▶ **Written request**: Only the lines from the one containing "What shape and color is the object in front?" through the one containing "How many powers" belong in the answer; copy them exactly and leave out pictures.

▶ **Input**:
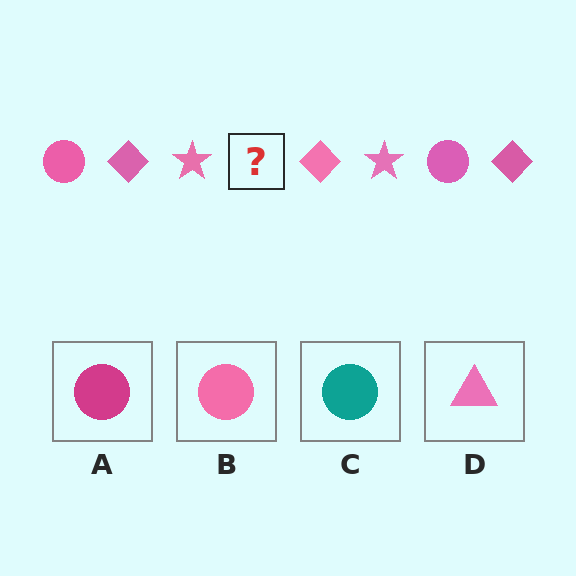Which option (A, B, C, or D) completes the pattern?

...

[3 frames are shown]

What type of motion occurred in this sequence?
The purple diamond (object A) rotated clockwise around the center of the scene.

---

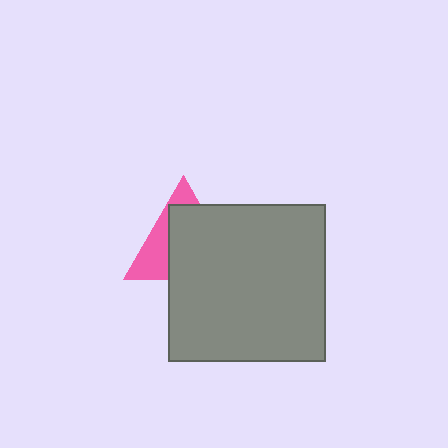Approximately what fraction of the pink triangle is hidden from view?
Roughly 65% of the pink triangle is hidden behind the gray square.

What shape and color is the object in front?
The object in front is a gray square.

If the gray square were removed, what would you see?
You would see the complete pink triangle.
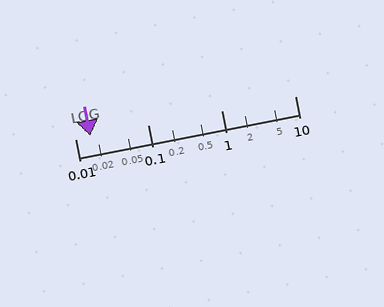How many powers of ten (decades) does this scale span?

▶ **Full answer**:
What shape and color is the object in front?
The object in front is a gray square.

If the gray square were removed, what would you see?
You would see the complete pink triangle.
How many powers of ten (decades) does this scale span?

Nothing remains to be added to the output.